**PROBLEM**:
Write out every line below that includes the word "shown".

**ENTRIES SUPPLIED**:
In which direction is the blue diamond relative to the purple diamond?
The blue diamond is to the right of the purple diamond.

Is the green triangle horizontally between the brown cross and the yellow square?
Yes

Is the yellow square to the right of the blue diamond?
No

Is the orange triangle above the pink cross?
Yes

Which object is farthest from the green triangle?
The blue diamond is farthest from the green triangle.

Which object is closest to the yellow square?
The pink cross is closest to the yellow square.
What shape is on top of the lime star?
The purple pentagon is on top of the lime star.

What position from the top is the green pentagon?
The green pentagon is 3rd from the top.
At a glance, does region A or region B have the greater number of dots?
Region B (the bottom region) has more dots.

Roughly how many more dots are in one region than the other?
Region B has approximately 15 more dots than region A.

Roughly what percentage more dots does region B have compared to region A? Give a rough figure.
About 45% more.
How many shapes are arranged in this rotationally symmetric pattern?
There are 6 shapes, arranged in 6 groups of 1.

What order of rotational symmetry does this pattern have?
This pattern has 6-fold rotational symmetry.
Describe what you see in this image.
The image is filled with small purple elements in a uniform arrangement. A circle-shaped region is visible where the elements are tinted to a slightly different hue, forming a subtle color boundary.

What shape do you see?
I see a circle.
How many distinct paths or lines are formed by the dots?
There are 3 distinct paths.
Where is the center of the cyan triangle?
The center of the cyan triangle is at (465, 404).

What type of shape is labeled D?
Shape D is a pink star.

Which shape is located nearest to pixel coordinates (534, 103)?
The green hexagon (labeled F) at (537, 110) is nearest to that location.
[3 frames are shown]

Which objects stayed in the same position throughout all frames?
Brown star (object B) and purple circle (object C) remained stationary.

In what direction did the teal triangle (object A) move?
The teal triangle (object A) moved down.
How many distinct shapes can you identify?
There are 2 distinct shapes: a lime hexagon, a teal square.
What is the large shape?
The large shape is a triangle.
==
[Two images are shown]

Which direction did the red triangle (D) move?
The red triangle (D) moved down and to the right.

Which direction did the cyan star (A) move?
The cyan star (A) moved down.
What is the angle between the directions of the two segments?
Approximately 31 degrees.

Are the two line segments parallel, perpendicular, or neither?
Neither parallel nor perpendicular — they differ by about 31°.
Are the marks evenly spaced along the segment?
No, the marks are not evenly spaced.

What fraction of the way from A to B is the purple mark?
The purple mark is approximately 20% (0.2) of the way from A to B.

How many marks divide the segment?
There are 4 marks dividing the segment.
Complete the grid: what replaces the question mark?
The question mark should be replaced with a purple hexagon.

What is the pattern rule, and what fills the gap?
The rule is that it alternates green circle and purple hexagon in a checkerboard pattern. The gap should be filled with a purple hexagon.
---
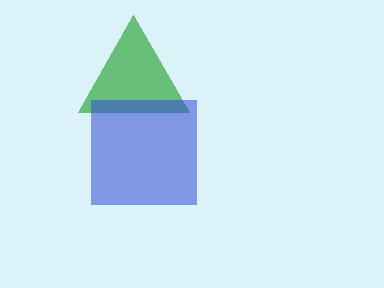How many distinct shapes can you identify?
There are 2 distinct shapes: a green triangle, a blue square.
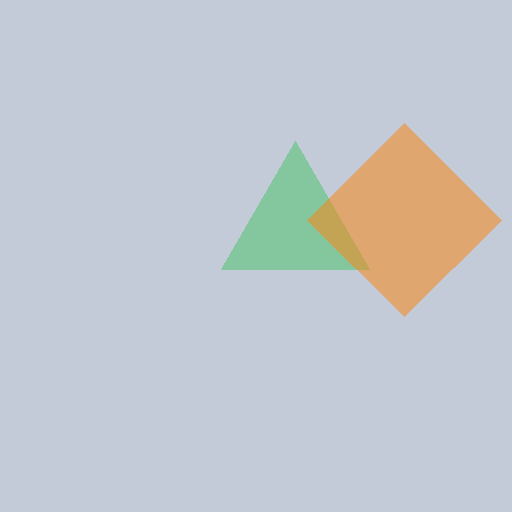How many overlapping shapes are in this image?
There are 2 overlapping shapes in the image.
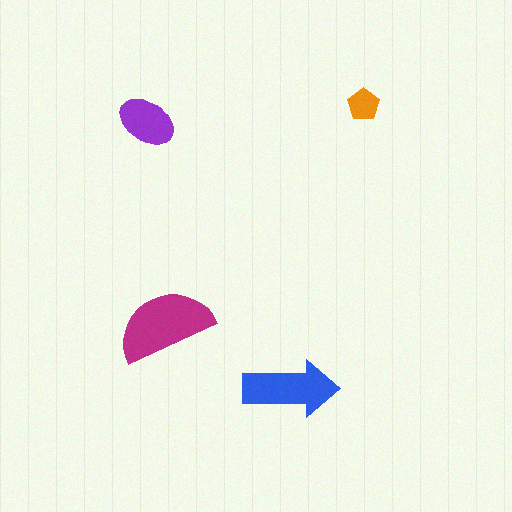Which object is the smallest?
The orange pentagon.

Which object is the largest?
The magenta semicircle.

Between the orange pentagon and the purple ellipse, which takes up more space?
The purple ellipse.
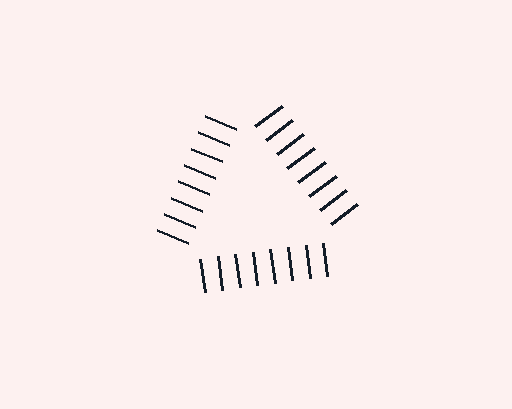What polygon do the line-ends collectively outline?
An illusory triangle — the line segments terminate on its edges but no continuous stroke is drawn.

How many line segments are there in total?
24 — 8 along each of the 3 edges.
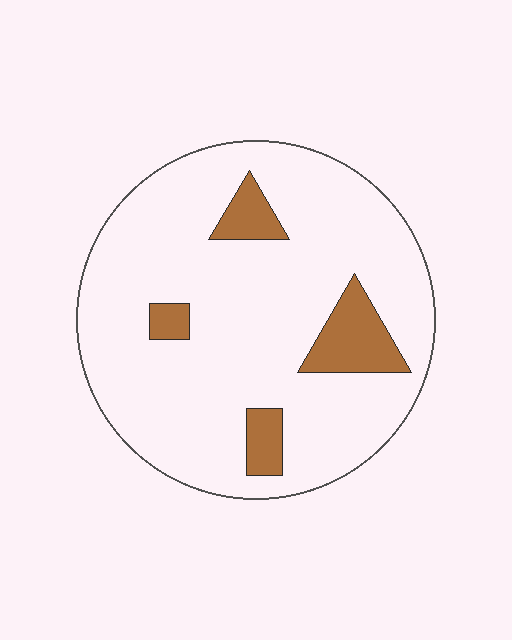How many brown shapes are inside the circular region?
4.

**OUTPUT FOR THIS TASK**:
[3 frames are shown]
[Two images are shown]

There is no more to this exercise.